## GIVEN EXERCISE
Transcribe the records that follow exactly. Skip the pictures.

## SOURCE MATERIAL
------------------------------------------------

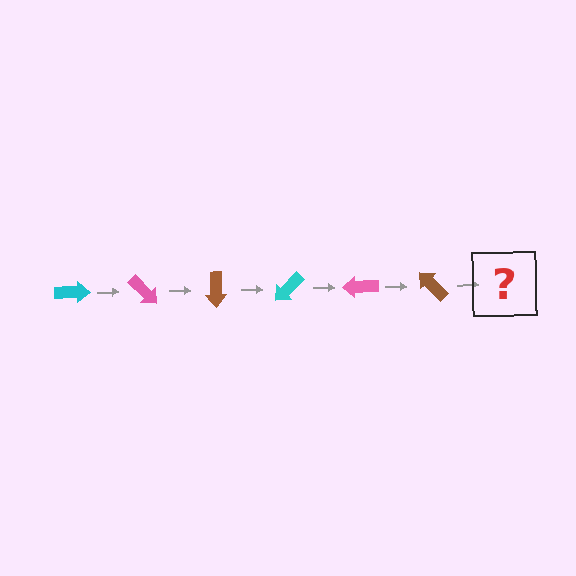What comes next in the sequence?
The next element should be a cyan arrow, rotated 270 degrees clockwise from the start.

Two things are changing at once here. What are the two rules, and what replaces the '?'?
The two rules are that it rotates 45 degrees clockwise each step and the color cycles through cyan, pink, and brown. The '?' should be a cyan arrow, rotated 270 degrees clockwise from the start.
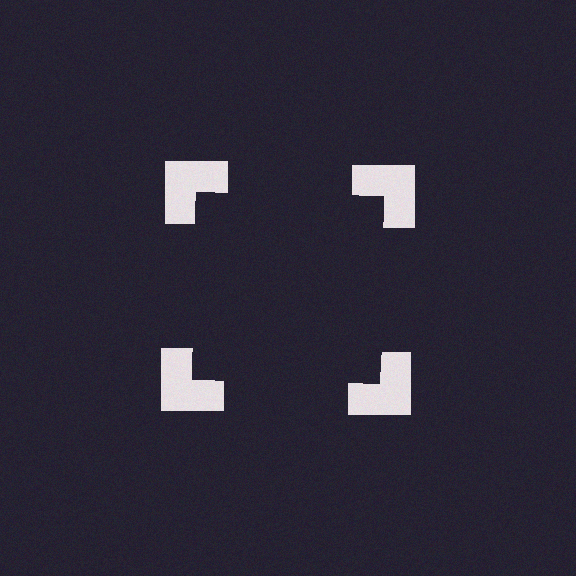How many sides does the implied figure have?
4 sides.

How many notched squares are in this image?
There are 4 — one at each vertex of the illusory square.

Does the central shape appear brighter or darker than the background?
It typically appears slightly darker than the background, even though no actual brightness change is drawn.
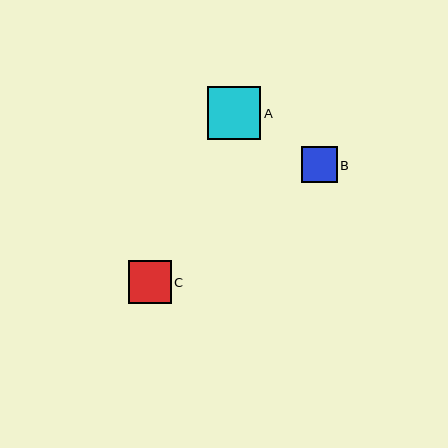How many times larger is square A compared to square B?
Square A is approximately 1.5 times the size of square B.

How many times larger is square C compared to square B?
Square C is approximately 1.2 times the size of square B.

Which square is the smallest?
Square B is the smallest with a size of approximately 36 pixels.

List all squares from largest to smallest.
From largest to smallest: A, C, B.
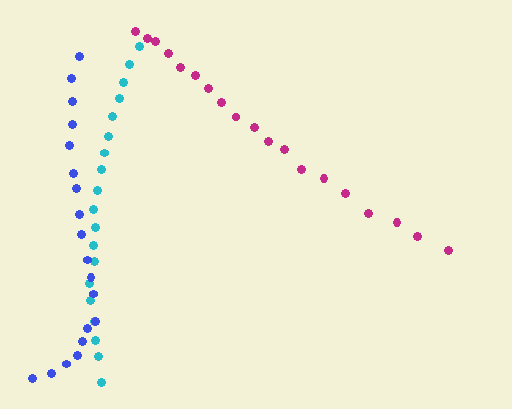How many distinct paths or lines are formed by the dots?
There are 3 distinct paths.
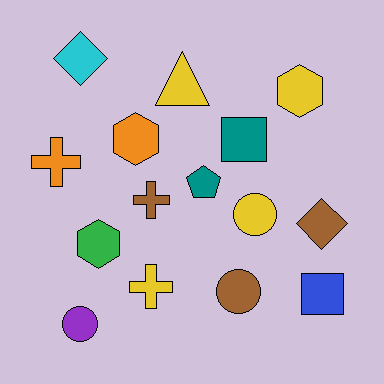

------------------------------------------------

## EXERCISE RESULT
What comes next in the sequence?
The next element should be a cyan arrow, rotated 270 degrees clockwise from the start.

Two things are changing at once here. What are the two rules, and what replaces the '?'?
The two rules are that it rotates 45 degrees clockwise each step and the color cycles through cyan, pink, and brown. The '?' should be a cyan arrow, rotated 270 degrees clockwise from the start.
How many sides does the implied figure have?
4 sides.

How many notched squares are in this image?
There are 4 — one at each vertex of the illusory square.

Does the central shape appear brighter or darker than the background?
It typically appears slightly darker than the background, even though no actual brightness change is drawn.
How many times larger is square A compared to square B?
Square A is approximately 1.5 times the size of square B.

How many times larger is square C compared to square B?
Square C is approximately 1.2 times the size of square B.

Which square is the smallest?
Square B is the smallest with a size of approximately 36 pixels.

List all squares from largest to smallest.
From largest to smallest: A, C, B.
How many distinct paths or lines are formed by the dots?
There are 3 distinct paths.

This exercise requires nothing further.